**Given problem**
Working from the data below, reproduce exactly the lines starting at the one that holds "Is the textured" and ending at the one that holds "How many objects". Pictures are excluded.

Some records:
◆ ◆ ◆

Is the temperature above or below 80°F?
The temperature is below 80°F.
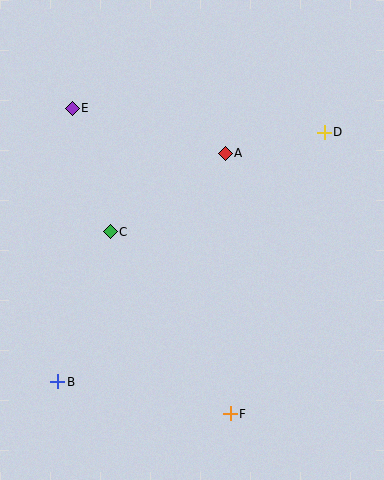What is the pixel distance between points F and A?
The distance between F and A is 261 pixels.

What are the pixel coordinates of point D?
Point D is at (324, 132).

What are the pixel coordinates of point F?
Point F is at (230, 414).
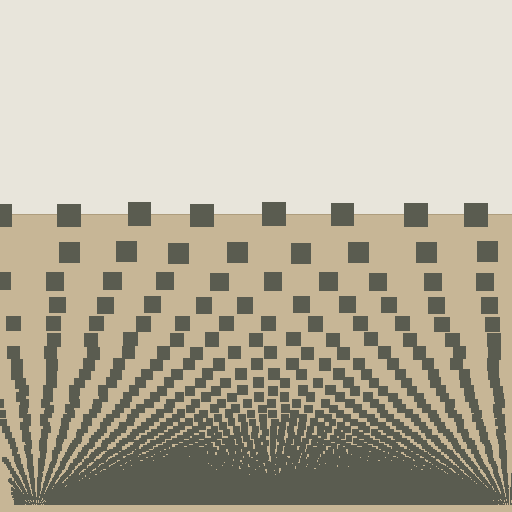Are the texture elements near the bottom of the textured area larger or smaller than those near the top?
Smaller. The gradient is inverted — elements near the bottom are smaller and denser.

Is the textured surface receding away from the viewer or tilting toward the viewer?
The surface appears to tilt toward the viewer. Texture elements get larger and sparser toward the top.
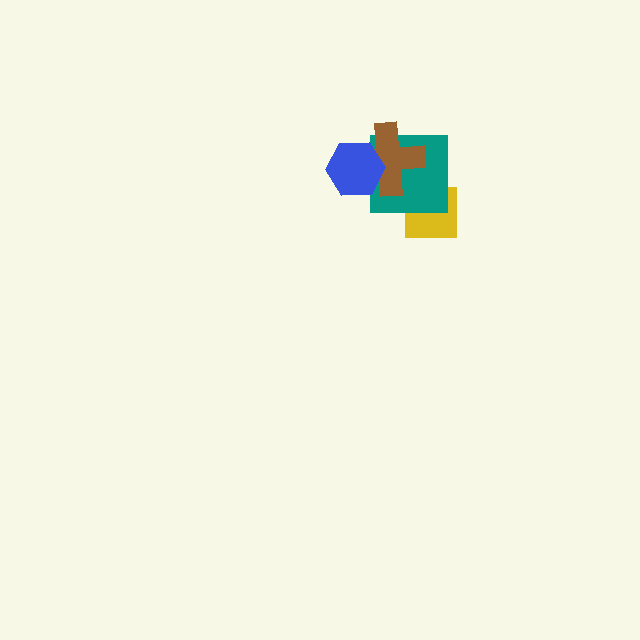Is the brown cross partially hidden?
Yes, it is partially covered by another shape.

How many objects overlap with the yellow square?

◆ ◆ ◆

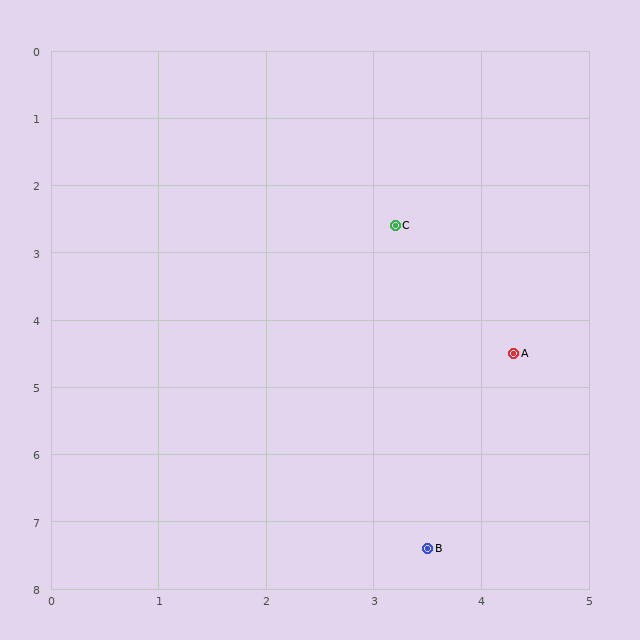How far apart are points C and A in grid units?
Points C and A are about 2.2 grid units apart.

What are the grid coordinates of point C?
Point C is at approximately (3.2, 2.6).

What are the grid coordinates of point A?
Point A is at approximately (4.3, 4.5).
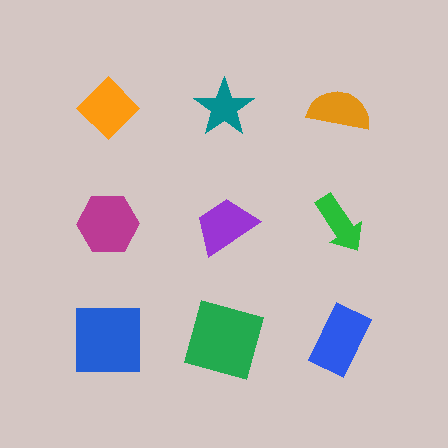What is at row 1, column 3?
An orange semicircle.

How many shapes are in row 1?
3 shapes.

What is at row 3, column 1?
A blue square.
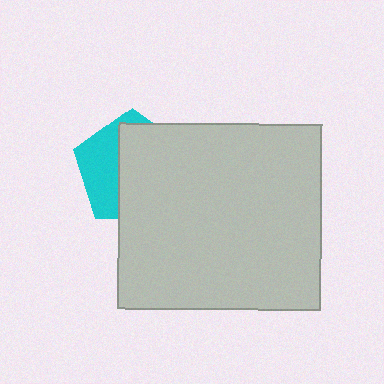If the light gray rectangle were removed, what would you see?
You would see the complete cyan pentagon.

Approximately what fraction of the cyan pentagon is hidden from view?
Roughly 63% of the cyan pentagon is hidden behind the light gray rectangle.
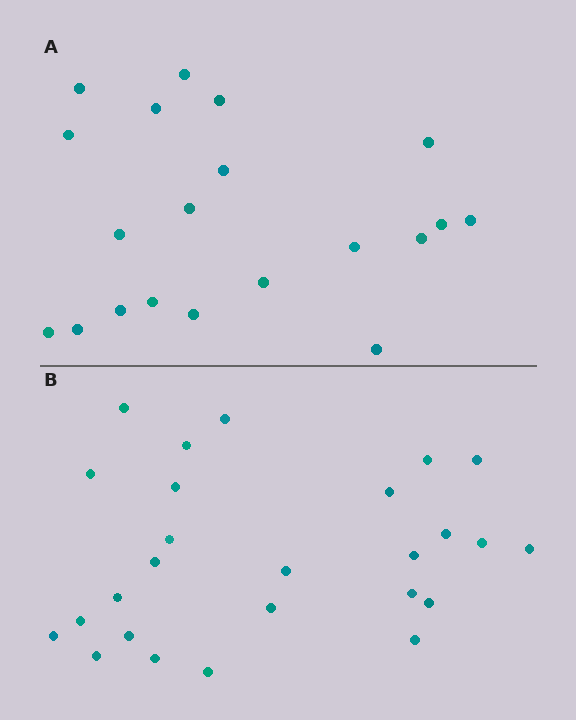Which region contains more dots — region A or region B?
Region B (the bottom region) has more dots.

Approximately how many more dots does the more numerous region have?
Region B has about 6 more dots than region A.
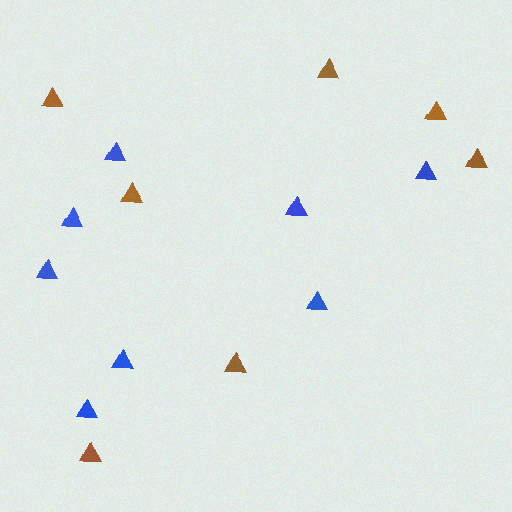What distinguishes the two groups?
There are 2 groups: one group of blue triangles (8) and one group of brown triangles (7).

◆ ◆ ◆

**Full response**
Is the textured surface receding away from the viewer or tilting toward the viewer?
The surface appears to tilt toward the viewer. Texture elements get larger and sparser toward the top.
Is the brown cross partially hidden?
Yes, it is partially covered by another shape.

How many objects overlap with the yellow square?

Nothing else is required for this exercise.